Write out the data below exactly as given, without any of its pictures.
• • •
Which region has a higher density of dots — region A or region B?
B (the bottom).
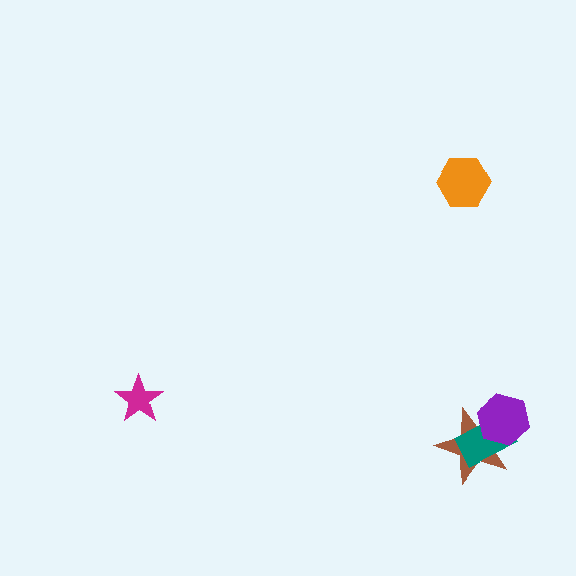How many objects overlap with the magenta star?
0 objects overlap with the magenta star.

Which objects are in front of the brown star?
2 objects cover part of the brown star: the teal rectangle and the purple hexagon.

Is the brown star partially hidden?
Yes, it is partially covered by another shape.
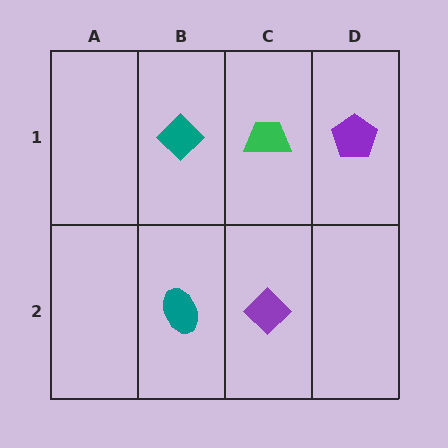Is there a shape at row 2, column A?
No, that cell is empty.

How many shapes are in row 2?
2 shapes.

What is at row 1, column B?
A teal diamond.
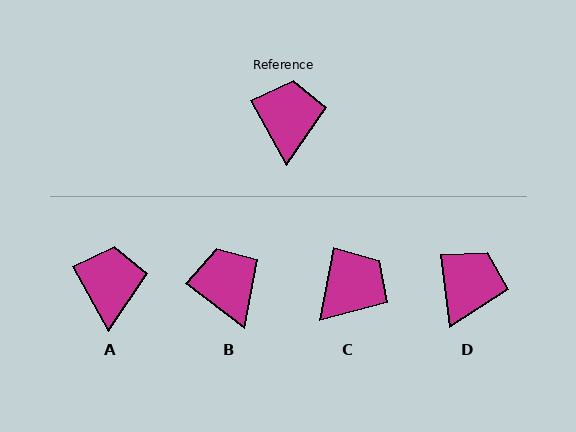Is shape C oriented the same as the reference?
No, it is off by about 41 degrees.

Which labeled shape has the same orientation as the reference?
A.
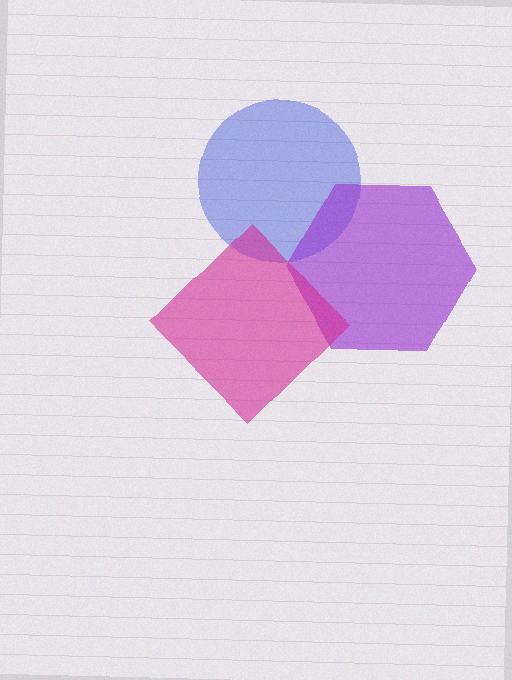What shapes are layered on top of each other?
The layered shapes are: a blue circle, a purple hexagon, a magenta diamond.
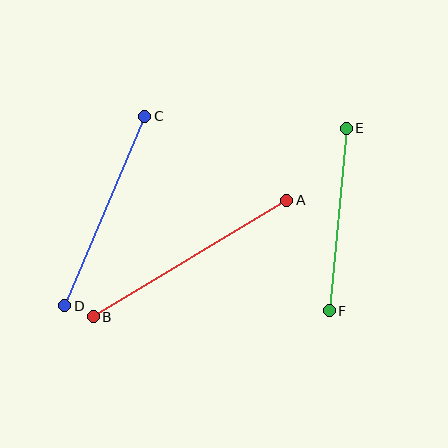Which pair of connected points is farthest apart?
Points A and B are farthest apart.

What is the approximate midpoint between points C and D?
The midpoint is at approximately (105, 211) pixels.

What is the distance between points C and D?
The distance is approximately 206 pixels.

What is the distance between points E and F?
The distance is approximately 183 pixels.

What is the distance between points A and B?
The distance is approximately 226 pixels.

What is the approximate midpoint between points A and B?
The midpoint is at approximately (190, 259) pixels.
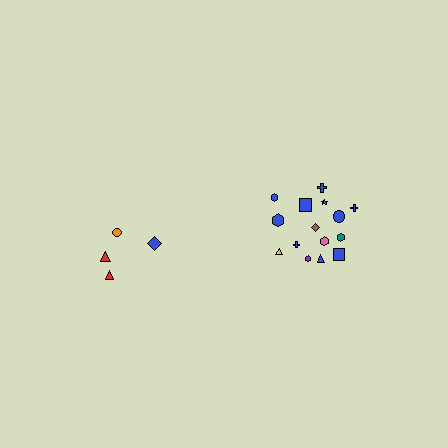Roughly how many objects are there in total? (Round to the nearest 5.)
Roughly 20 objects in total.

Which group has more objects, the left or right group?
The right group.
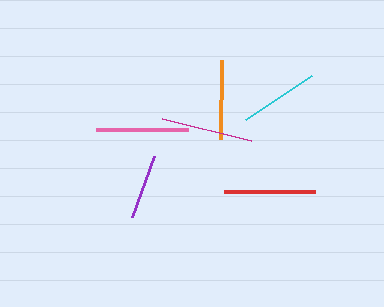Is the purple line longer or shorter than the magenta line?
The magenta line is longer than the purple line.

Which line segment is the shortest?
The purple line is the shortest at approximately 65 pixels.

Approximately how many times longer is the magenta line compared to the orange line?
The magenta line is approximately 1.2 times the length of the orange line.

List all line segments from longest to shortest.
From longest to shortest: magenta, pink and red (about equal), cyan and orange (about equal), purple.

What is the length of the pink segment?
The pink segment is approximately 91 pixels long.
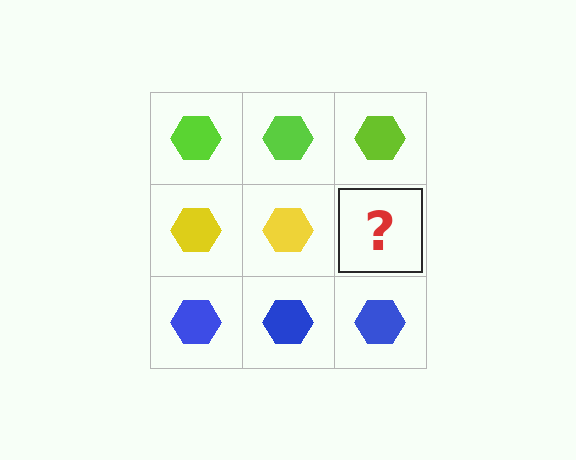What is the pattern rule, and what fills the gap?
The rule is that each row has a consistent color. The gap should be filled with a yellow hexagon.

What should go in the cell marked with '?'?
The missing cell should contain a yellow hexagon.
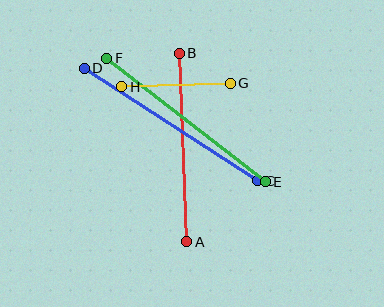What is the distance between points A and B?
The distance is approximately 188 pixels.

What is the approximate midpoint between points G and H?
The midpoint is at approximately (176, 85) pixels.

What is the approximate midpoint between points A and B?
The midpoint is at approximately (183, 148) pixels.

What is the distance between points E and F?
The distance is approximately 201 pixels.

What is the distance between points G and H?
The distance is approximately 109 pixels.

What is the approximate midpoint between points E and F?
The midpoint is at approximately (186, 120) pixels.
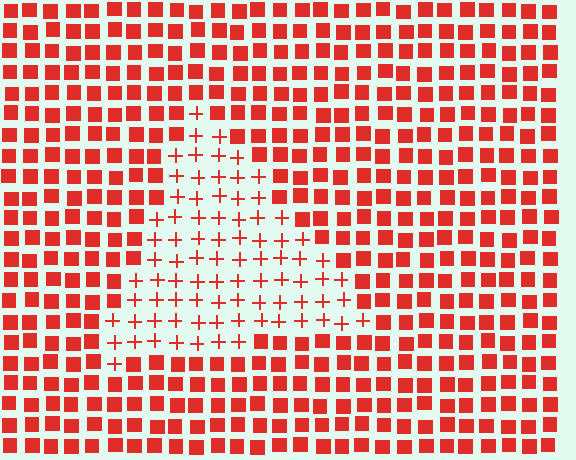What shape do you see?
I see a triangle.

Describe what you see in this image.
The image is filled with small red elements arranged in a uniform grid. A triangle-shaped region contains plus signs, while the surrounding area contains squares. The boundary is defined purely by the change in element shape.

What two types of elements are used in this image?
The image uses plus signs inside the triangle region and squares outside it.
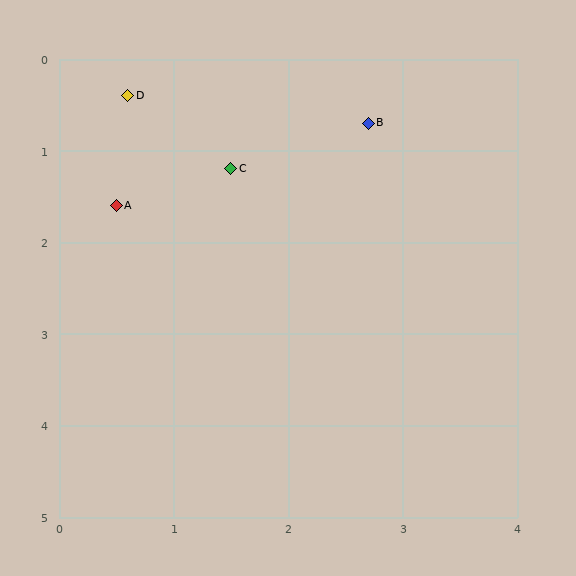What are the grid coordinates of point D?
Point D is at approximately (0.6, 0.4).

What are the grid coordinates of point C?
Point C is at approximately (1.5, 1.2).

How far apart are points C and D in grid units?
Points C and D are about 1.2 grid units apart.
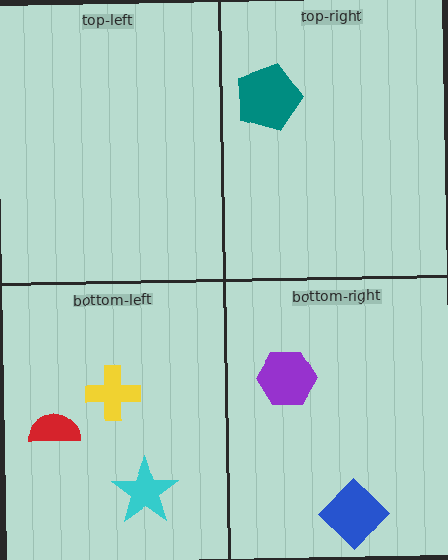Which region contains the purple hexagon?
The bottom-right region.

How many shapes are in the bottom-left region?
3.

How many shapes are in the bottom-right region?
2.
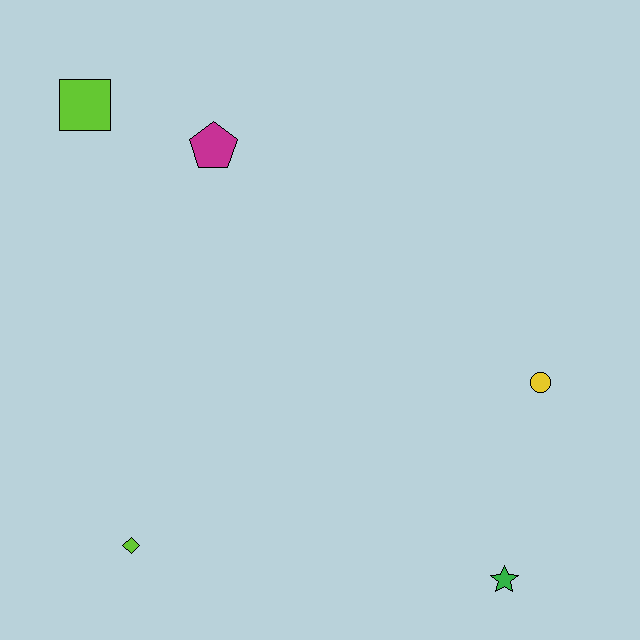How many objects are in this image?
There are 5 objects.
• • •
Exercise result ::
Which region has a higher density of dots — region A or region B?
B (the bottom).
How many objects overlap with the magenta star?
0 objects overlap with the magenta star.

Which objects are in front of the brown star?
2 objects cover part of the brown star: the teal rectangle and the purple hexagon.

Is the brown star partially hidden?
Yes, it is partially covered by another shape.
Is there a shape at row 2, column A?
No, that cell is empty.

How many shapes are in row 2?
2 shapes.

What is at row 1, column B?
A teal diamond.
Is shape C oriented the same as the reference?
No, it is off by about 41 degrees.

Which labeled shape has the same orientation as the reference?
A.
What shapes are layered on top of each other?
The layered shapes are: a blue circle, a purple hexagon, a magenta diamond.
Which pair of connected points is farthest apart?
Points A and B are farthest apart.

What is the approximate midpoint between points C and D?
The midpoint is at approximately (105, 211) pixels.

What is the distance between points C and D?
The distance is approximately 206 pixels.

What is the distance between points E and F?
The distance is approximately 183 pixels.

What is the distance between points A and B?
The distance is approximately 226 pixels.

What is the approximate midpoint between points A and B?
The midpoint is at approximately (190, 259) pixels.
Roughly how many objects are there in total? (Round to the nearest 5.)
Roughly 20 objects in total.

Which group has more objects, the left or right group?
The right group.
Is the purple line longer or shorter than the magenta line?
The magenta line is longer than the purple line.

Which line segment is the shortest?
The purple line is the shortest at approximately 65 pixels.

Approximately how many times longer is the magenta line compared to the orange line?
The magenta line is approximately 1.2 times the length of the orange line.

List all line segments from longest to shortest.
From longest to shortest: magenta, pink and red (about equal), cyan and orange (about equal), purple.

What is the length of the pink segment?
The pink segment is approximately 91 pixels long.
What is the pattern rule, and what fills the gap?
The rule is that each row has a consistent color. The gap should be filled with a yellow hexagon.

What should go in the cell marked with '?'?
The missing cell should contain a yellow hexagon.
What is the distance between points A and B?
The distance is approximately 188 pixels.

What is the approximate midpoint between points G and H?
The midpoint is at approximately (176, 85) pixels.

What is the approximate midpoint between points A and B?
The midpoint is at approximately (183, 148) pixels.

What is the distance between points E and F?
The distance is approximately 201 pixels.

What is the distance between points G and H?
The distance is approximately 109 pixels.

What is the approximate midpoint between points E and F?
The midpoint is at approximately (186, 120) pixels.
What shape do you see?
I see a triangle.

Describe what you see in this image.
The image is filled with small red elements arranged in a uniform grid. A triangle-shaped region contains plus signs, while the surrounding area contains squares. The boundary is defined purely by the change in element shape.

What two types of elements are used in this image?
The image uses plus signs inside the triangle region and squares outside it.
What are the grid coordinates of point D?
Point D is at approximately (0.6, 0.4).

What are the grid coordinates of point C?
Point C is at approximately (1.5, 1.2).

How far apart are points C and D in grid units?
Points C and D are about 1.2 grid units apart.
Which region contains the purple hexagon?
The bottom-right region.

How many shapes are in the bottom-left region?
3.

How many shapes are in the bottom-right region?
2.
How many objects are in this image?
There are 5 objects.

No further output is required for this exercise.